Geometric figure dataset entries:
────
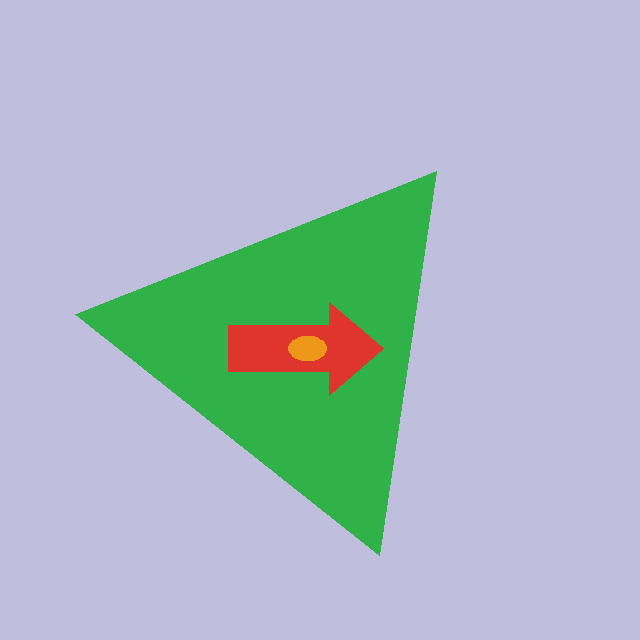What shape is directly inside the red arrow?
The orange ellipse.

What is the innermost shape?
The orange ellipse.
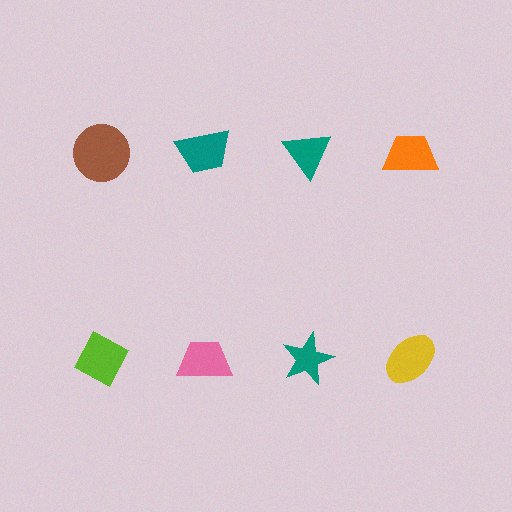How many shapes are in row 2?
4 shapes.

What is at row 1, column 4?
An orange trapezoid.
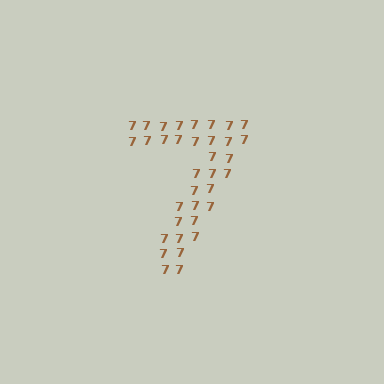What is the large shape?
The large shape is the digit 7.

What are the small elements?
The small elements are digit 7's.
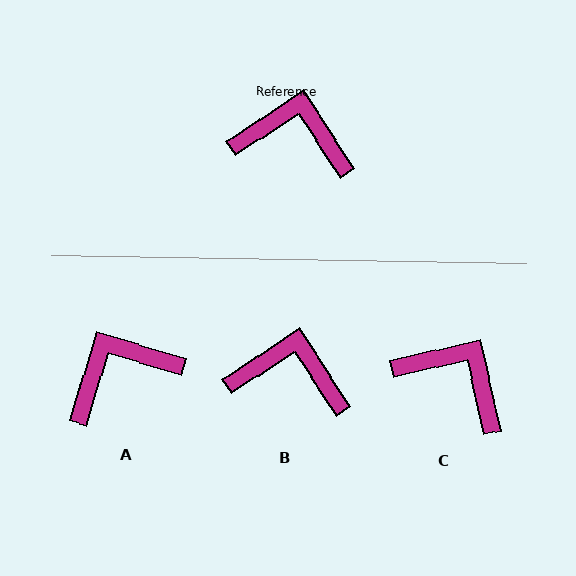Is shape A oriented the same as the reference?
No, it is off by about 40 degrees.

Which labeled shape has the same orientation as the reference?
B.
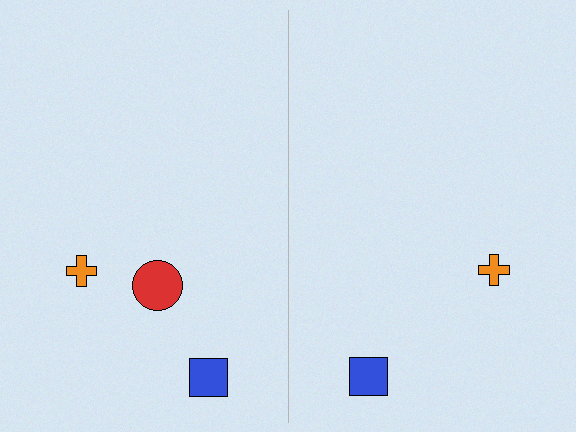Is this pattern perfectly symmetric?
No, the pattern is not perfectly symmetric. A red circle is missing from the right side.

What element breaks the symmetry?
A red circle is missing from the right side.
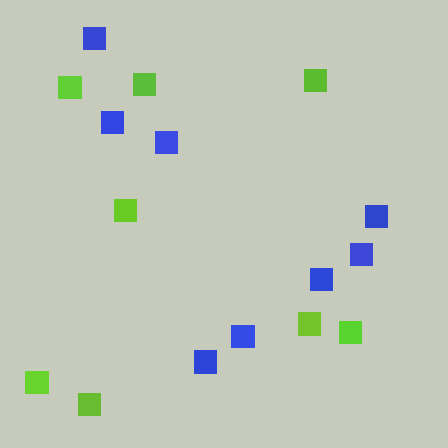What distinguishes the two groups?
There are 2 groups: one group of blue squares (8) and one group of lime squares (8).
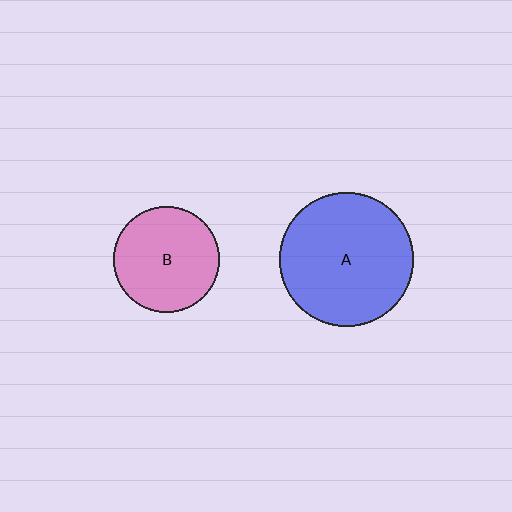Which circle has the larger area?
────
> **Aim**:
Write out exactly, and nothing more than, the lines of the entries above from the line containing "Is this pattern perfectly symmetric?" through the final line; omit any pictures.

> **Finished answer**:
Is this pattern perfectly symmetric?
No, the pattern is not perfectly symmetric. A red circle is missing from the right side.

What element breaks the symmetry?
A red circle is missing from the right side.
What distinguishes the two groups?
There are 2 groups: one group of blue squares (8) and one group of lime squares (8).
Which circle has the larger area?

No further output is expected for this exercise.